━━ Task data ━━

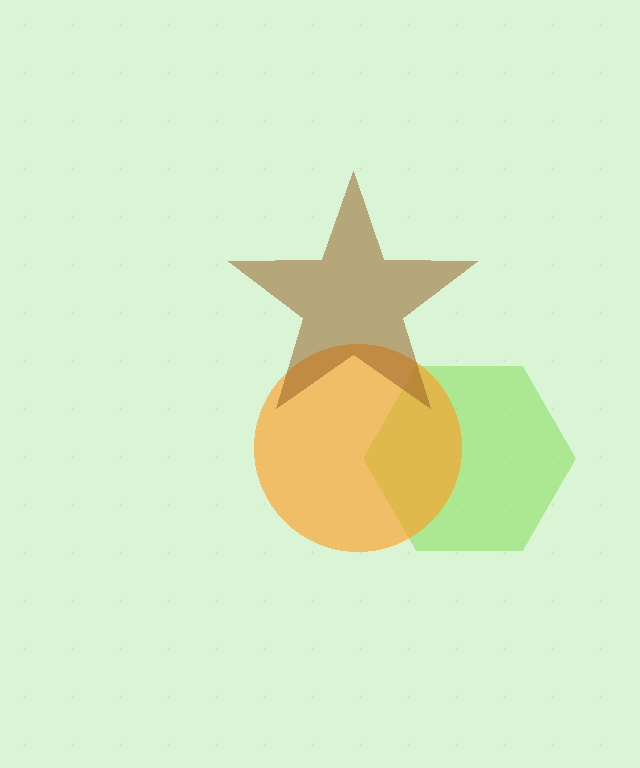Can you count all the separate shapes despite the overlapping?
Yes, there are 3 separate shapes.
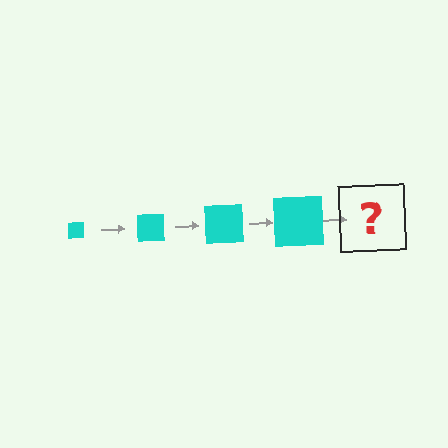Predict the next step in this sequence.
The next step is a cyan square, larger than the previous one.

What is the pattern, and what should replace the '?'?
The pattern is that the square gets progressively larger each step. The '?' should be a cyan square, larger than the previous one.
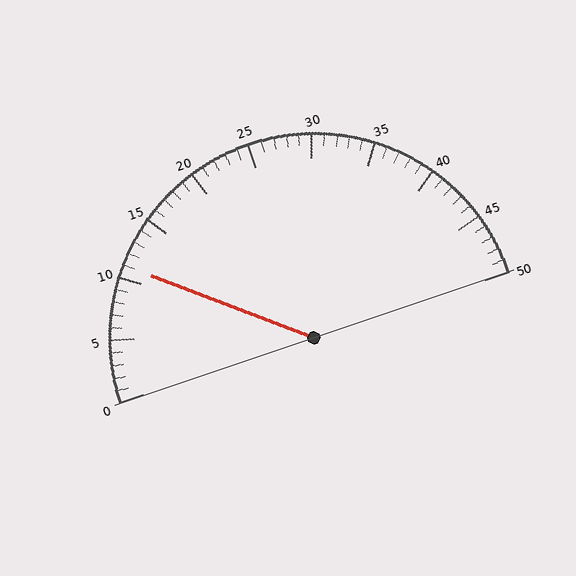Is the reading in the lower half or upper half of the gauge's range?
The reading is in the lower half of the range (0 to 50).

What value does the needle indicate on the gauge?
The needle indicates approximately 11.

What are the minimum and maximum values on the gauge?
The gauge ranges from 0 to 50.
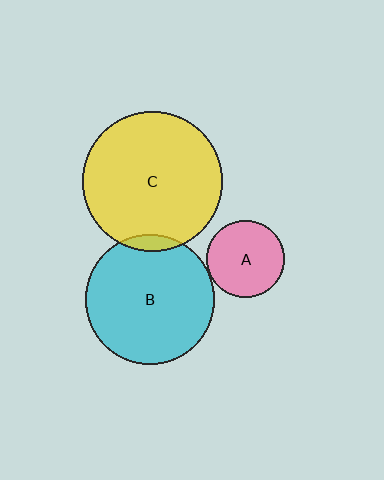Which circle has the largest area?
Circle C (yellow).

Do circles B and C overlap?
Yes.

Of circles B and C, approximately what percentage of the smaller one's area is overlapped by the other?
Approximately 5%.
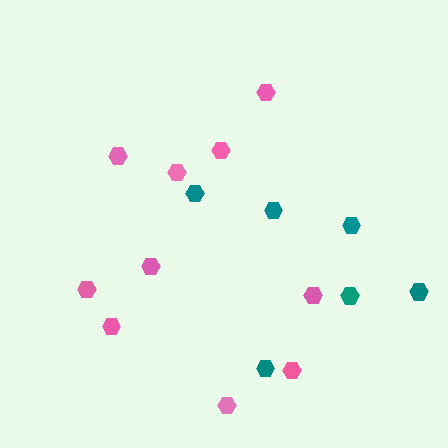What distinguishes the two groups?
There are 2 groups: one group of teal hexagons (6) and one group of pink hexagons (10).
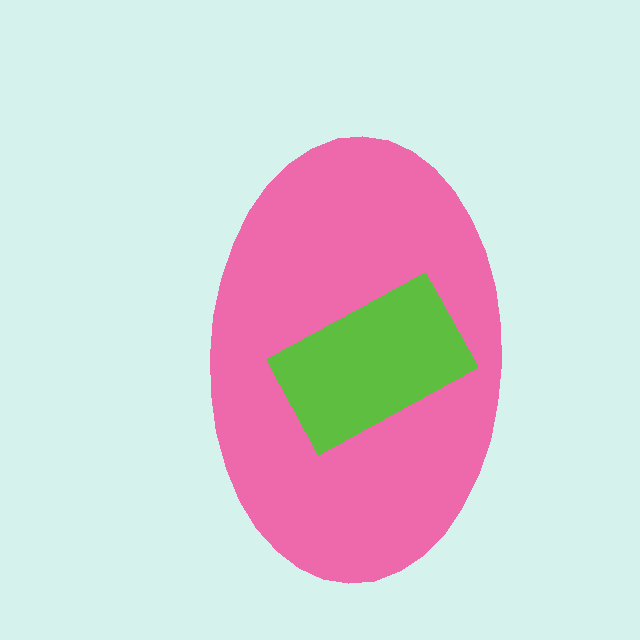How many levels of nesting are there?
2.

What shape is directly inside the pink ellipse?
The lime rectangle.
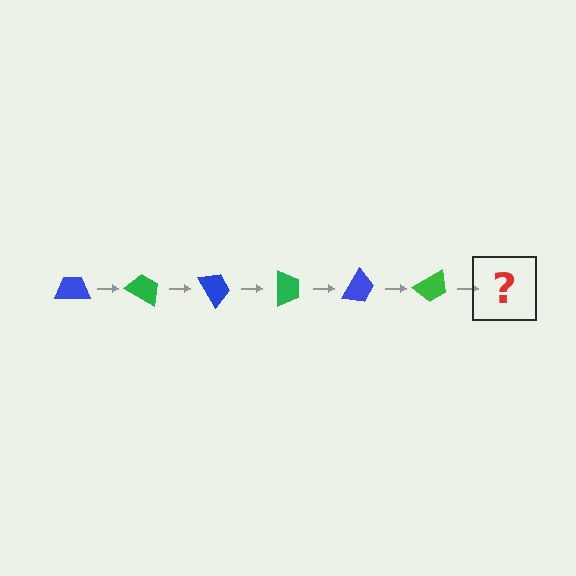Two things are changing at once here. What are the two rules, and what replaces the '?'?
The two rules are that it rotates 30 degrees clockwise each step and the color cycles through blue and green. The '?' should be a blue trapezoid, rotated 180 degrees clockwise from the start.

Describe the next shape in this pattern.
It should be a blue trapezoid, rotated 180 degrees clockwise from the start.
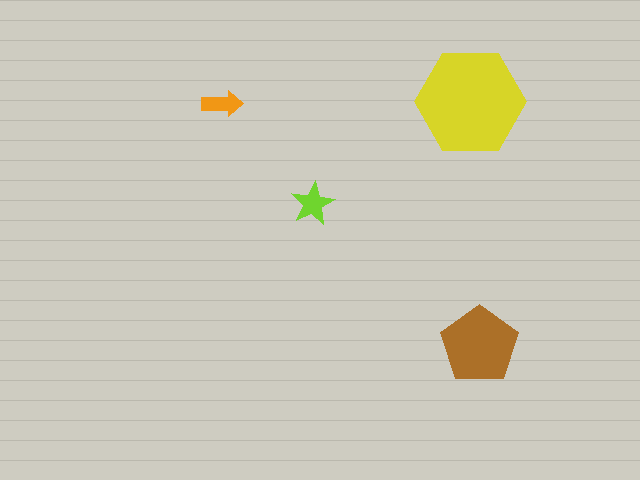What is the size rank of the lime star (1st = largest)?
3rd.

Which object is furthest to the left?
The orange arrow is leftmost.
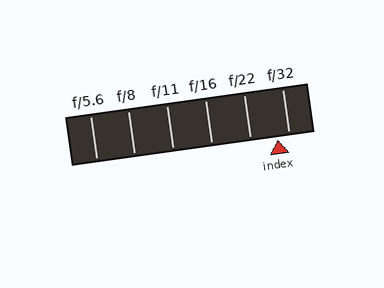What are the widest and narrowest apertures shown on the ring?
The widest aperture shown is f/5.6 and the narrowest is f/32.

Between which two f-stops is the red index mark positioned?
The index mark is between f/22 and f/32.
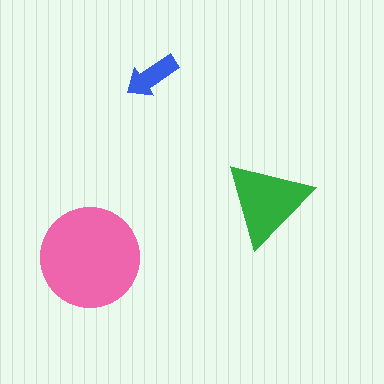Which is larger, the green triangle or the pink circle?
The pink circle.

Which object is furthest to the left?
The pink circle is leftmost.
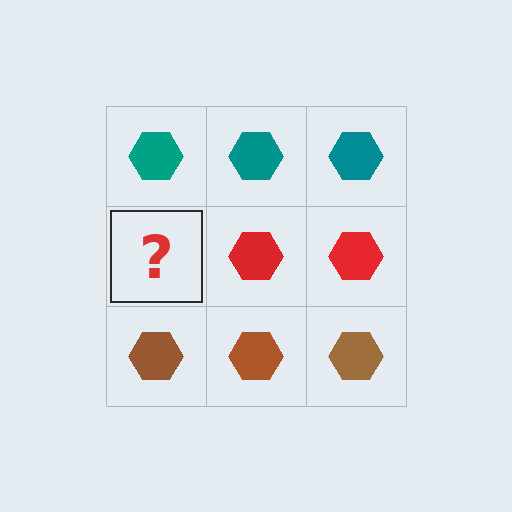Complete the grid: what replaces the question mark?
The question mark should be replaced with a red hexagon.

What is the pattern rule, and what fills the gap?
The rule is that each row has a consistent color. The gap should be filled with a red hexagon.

━━━
━━ Task data ━━

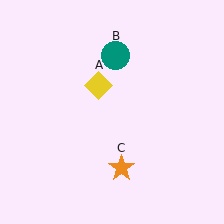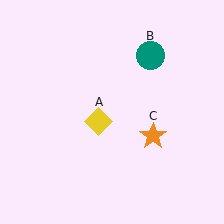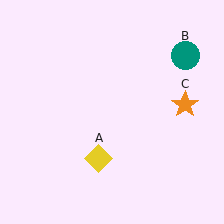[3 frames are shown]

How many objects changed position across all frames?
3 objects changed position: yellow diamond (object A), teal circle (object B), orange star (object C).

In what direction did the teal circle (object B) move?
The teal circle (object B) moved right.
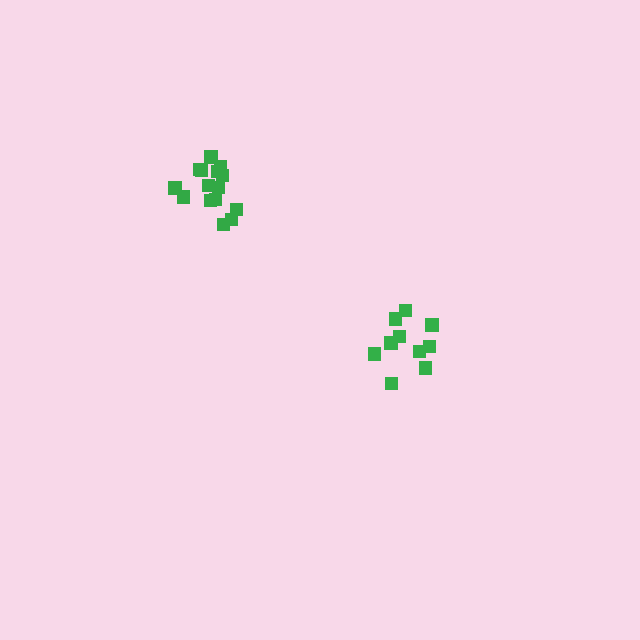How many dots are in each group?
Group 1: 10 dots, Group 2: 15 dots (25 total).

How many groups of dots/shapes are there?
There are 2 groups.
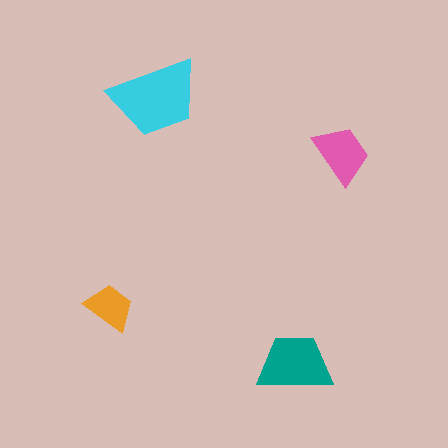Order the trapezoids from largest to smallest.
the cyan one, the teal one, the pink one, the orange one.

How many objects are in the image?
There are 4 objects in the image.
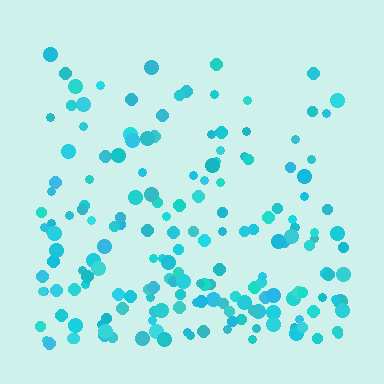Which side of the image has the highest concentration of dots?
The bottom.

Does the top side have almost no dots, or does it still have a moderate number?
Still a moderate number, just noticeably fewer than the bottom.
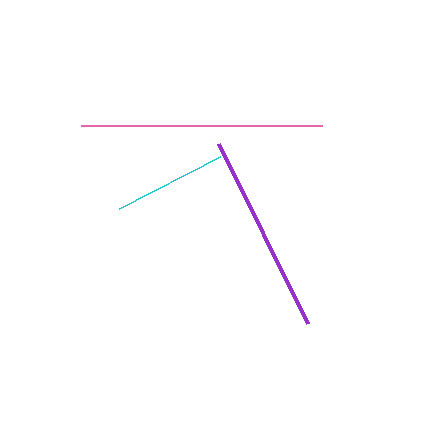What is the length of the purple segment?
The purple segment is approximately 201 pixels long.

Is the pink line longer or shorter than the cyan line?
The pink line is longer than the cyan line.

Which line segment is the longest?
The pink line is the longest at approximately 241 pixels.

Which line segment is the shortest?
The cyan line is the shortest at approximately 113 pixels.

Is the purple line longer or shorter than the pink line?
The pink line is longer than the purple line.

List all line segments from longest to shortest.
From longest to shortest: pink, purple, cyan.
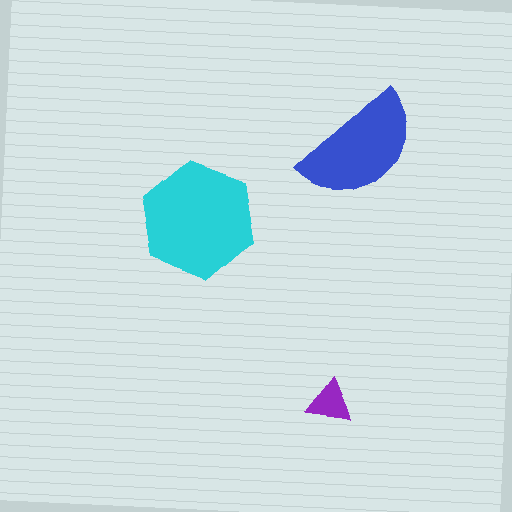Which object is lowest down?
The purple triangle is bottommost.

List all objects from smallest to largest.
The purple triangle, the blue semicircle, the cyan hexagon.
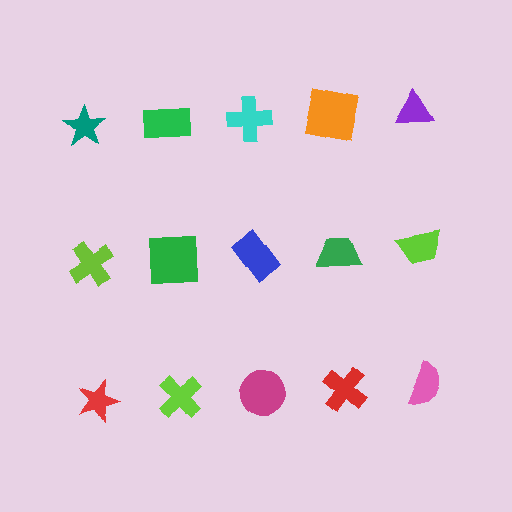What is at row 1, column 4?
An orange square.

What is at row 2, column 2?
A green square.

━━━
━━ Task data ━━

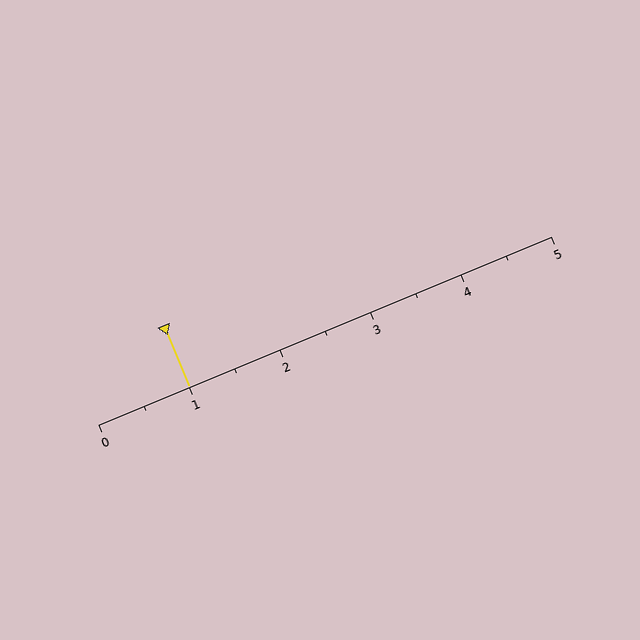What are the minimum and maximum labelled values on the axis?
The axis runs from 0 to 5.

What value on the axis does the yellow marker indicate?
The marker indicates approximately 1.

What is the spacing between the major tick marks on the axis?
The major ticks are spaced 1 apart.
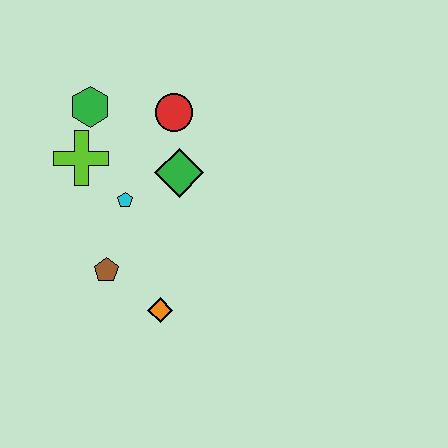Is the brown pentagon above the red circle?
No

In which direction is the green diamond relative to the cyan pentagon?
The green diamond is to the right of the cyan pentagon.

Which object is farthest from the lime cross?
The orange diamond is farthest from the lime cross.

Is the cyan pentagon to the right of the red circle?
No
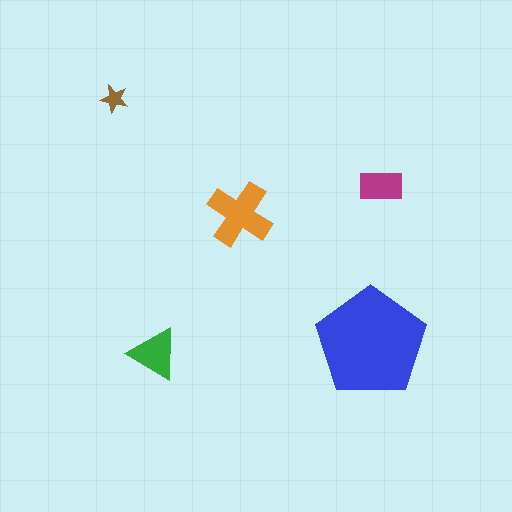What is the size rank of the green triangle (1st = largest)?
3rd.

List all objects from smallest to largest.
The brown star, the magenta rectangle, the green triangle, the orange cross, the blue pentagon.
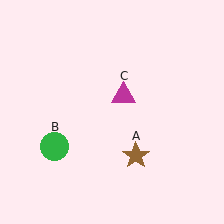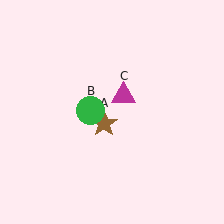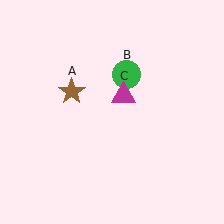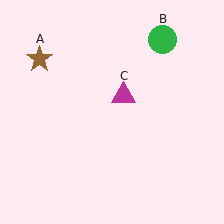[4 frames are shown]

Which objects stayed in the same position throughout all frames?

━━━

Exercise details — Copy exactly the part of the material above that opens with the line containing "What is the spacing" and closes with the line containing "Which objects stayed", ends included. Drop the images.

Full output —
What is the spacing between the major tick marks on the axis?
The major ticks are spaced 1 apart.
Is the brown pentagon above the red circle?
No

In which direction is the green diamond relative to the cyan pentagon?
The green diamond is to the right of the cyan pentagon.

Which object is farthest from the lime cross?
The orange diamond is farthest from the lime cross.

Is the cyan pentagon to the right of the red circle?
No
What is the size rank of the green triangle (1st = largest)?
3rd.

List all objects from smallest to largest.
The brown star, the magenta rectangle, the green triangle, the orange cross, the blue pentagon.
[4 frames are shown]

Which objects stayed in the same position throughout all frames?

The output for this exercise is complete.